What to produce
Every record that follows must be duplicated exactly, with images left out.

Records supplied
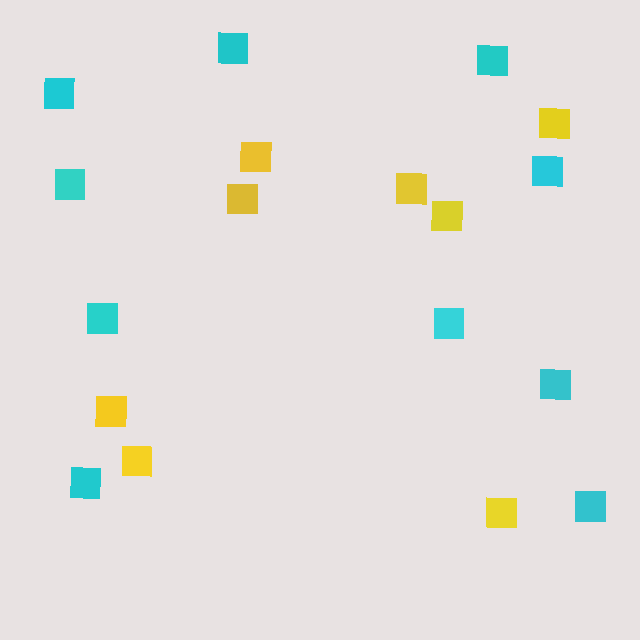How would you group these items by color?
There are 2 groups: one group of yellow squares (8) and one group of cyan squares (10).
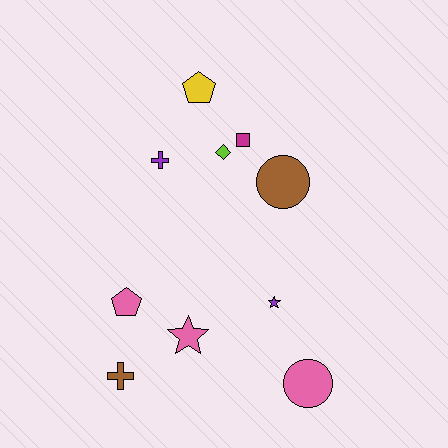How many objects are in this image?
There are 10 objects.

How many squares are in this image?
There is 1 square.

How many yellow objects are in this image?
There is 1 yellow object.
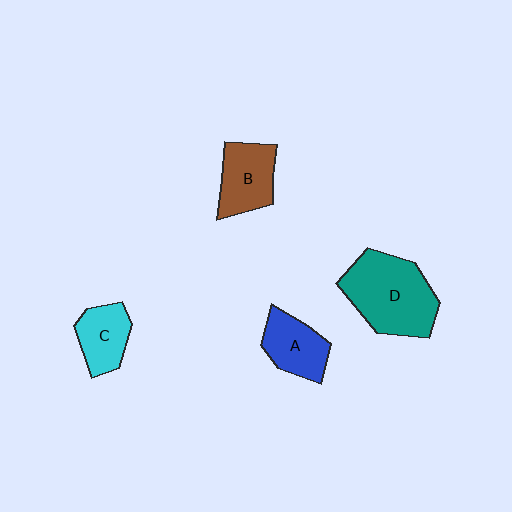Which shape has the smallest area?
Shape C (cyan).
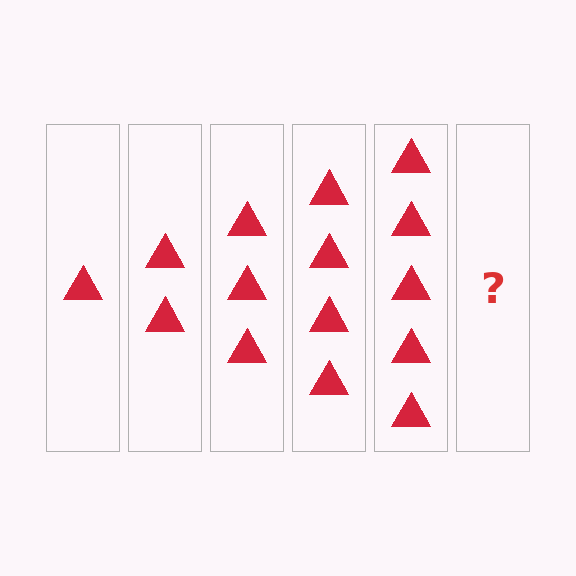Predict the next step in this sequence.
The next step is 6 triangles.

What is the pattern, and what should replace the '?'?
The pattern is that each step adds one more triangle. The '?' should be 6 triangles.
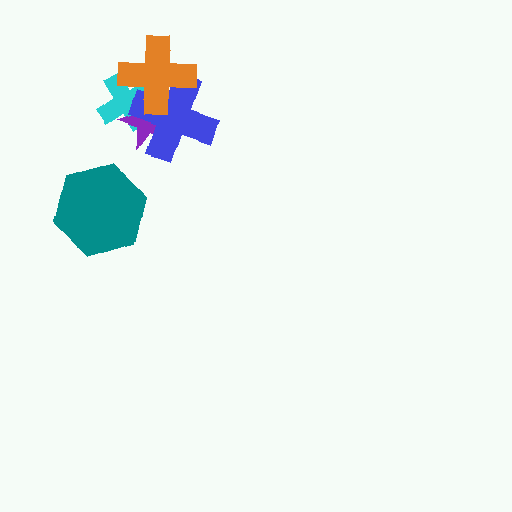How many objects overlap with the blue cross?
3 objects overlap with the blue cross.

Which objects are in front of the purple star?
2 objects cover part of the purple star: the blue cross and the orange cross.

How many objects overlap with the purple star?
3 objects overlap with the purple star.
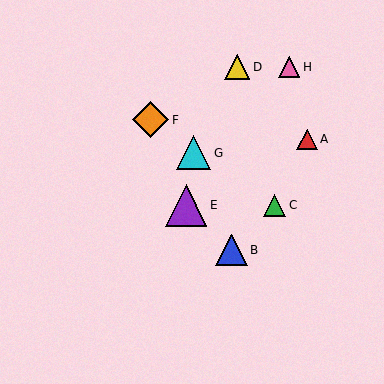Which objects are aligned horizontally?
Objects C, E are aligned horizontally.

Result for this task
How would you group these items by color?
There are 2 groups: one group of yellow squares (8) and one group of cyan squares (10).
How many objects are in this image?
There are 10 objects.

How many squares are in this image?
There is 1 square.

How many yellow objects are in this image?
There is 1 yellow object.
Which shape has the smallest area?
Shape C (cyan).
Predict the next step in this sequence.
The next step is 6 triangles.

What is the pattern, and what should replace the '?'?
The pattern is that each step adds one more triangle. The '?' should be 6 triangles.
How many objects overlap with the blue cross?
3 objects overlap with the blue cross.

Which objects are in front of the purple star?
2 objects cover part of the purple star: the blue cross and the orange cross.

How many objects overlap with the purple star?
3 objects overlap with the purple star.
Which objects are aligned horizontally?
Objects C, E are aligned horizontally.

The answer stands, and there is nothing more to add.